Work order -
Beginning with the line containing "What is the length of the orange segment?" and ending at the last line of the data, set down every line exactly, leaving out all pictures.
Data to use: Begin
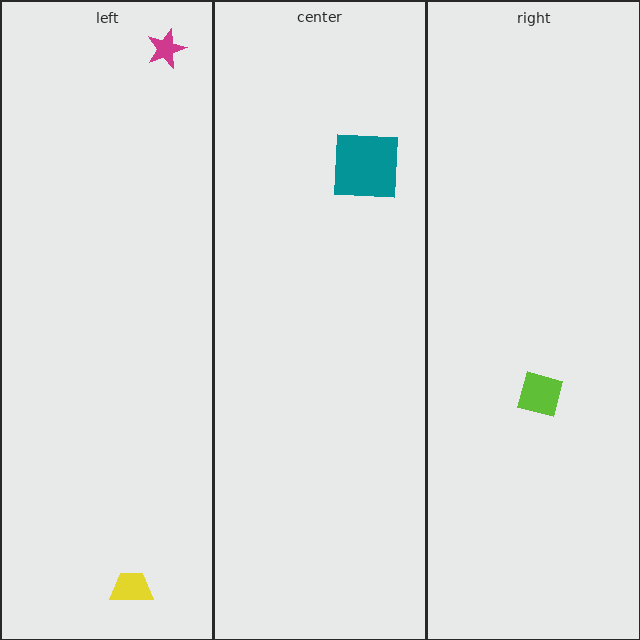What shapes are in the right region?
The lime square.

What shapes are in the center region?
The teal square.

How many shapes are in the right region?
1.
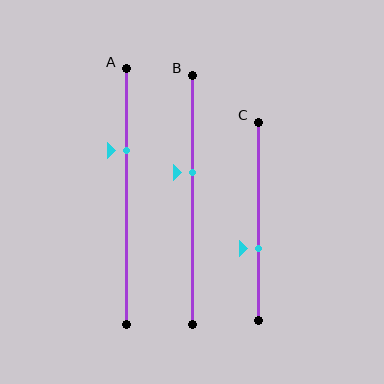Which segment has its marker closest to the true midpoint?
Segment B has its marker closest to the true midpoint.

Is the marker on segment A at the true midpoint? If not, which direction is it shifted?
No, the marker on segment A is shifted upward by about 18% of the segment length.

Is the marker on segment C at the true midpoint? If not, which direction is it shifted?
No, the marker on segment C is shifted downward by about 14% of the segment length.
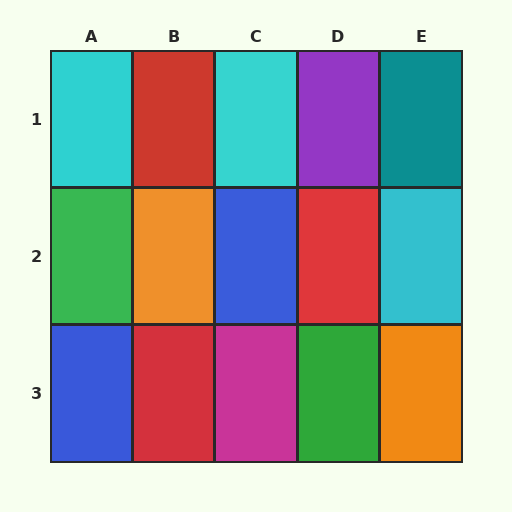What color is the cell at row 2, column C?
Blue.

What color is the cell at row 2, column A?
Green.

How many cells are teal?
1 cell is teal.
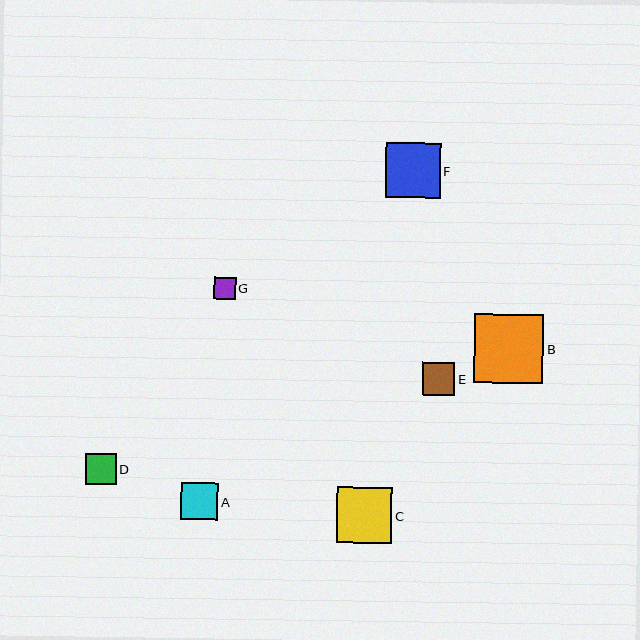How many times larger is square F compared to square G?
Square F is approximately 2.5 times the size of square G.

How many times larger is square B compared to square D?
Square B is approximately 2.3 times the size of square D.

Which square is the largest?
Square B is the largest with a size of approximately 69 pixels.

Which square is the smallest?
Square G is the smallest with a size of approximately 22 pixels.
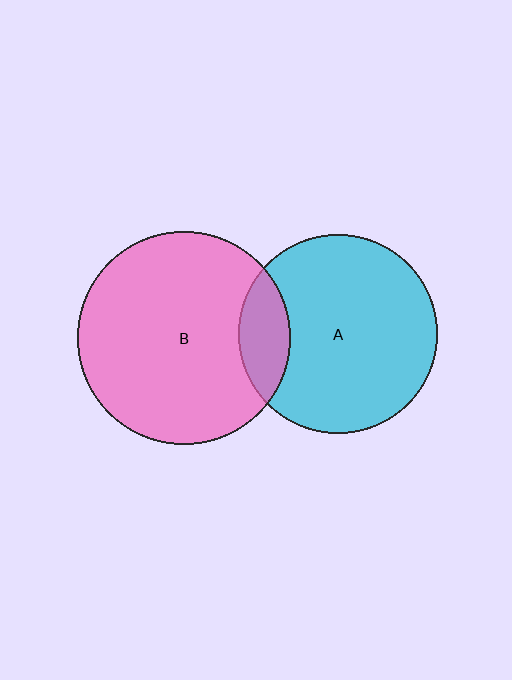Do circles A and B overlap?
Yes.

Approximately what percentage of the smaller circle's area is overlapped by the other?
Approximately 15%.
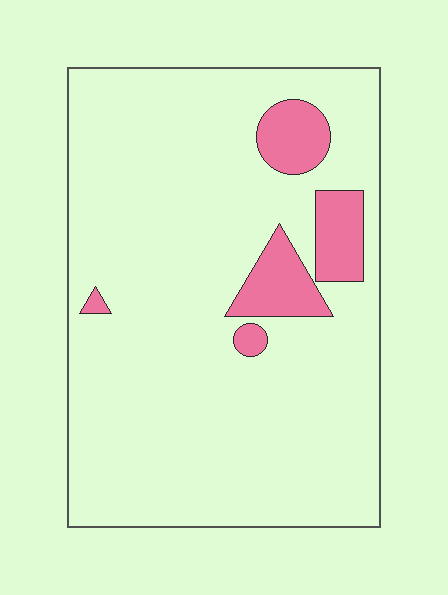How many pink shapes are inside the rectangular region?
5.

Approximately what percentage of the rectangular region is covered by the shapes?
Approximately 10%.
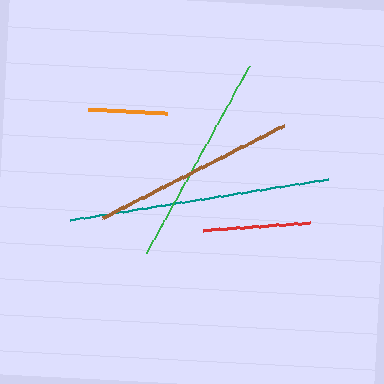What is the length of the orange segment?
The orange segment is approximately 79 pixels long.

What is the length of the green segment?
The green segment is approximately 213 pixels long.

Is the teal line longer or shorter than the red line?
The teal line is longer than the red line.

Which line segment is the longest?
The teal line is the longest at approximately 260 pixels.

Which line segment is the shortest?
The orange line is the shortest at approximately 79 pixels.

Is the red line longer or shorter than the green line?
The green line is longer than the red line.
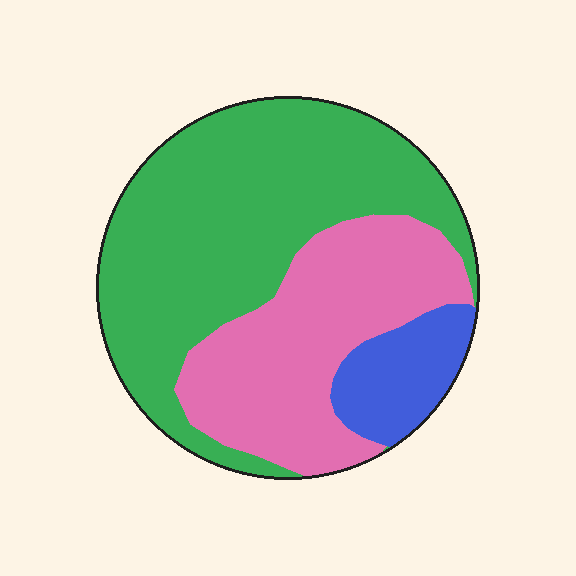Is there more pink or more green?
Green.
Data to use: End
Result of the task -
What is the length of the orange segment?
The orange segment is approximately 79 pixels long.

What is the length of the green segment?
The green segment is approximately 213 pixels long.

Is the teal line longer or shorter than the red line?
The teal line is longer than the red line.

Which line segment is the longest?
The teal line is the longest at approximately 260 pixels.

Which line segment is the shortest?
The orange line is the shortest at approximately 79 pixels.

Is the red line longer or shorter than the green line?
The green line is longer than the red line.
Is there more pink or more green?
Green.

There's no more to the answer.